Written exercise: Write out the listing below exactly, and omit any images you find in it.

--------------------

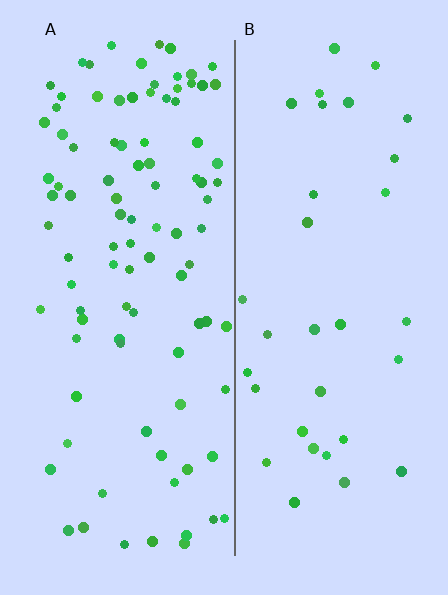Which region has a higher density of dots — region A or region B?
A (the left).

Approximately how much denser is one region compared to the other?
Approximately 2.9× — region A over region B.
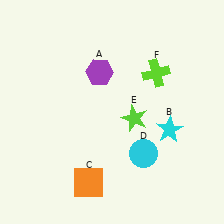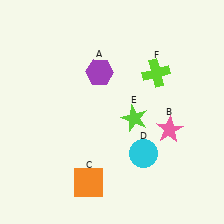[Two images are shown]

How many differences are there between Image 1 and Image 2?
There is 1 difference between the two images.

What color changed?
The star (B) changed from cyan in Image 1 to pink in Image 2.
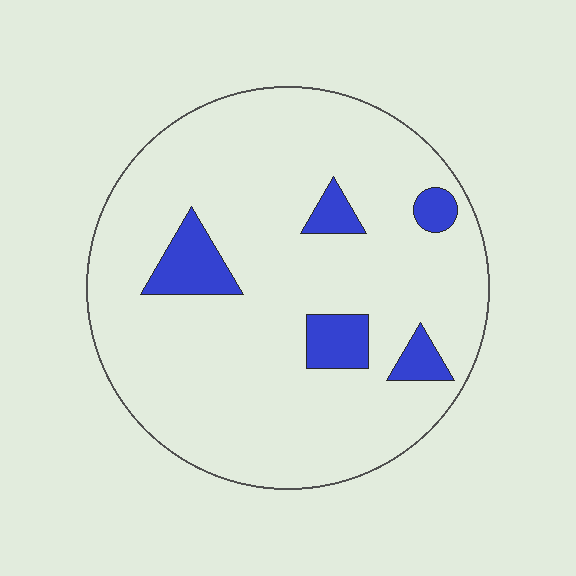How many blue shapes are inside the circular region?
5.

--------------------

Result of the exercise:
Which region has a higher density of dots — region A or region B?
A (the left).

Approximately how much denser is one region compared to the other?
Approximately 2.9× — region A over region B.
[Two images are shown]

How many differences are there between Image 1 and Image 2?
There is 1 difference between the two images.

What color changed?
The star (B) changed from cyan in Image 1 to pink in Image 2.
How many blue shapes are inside the circular region?
5.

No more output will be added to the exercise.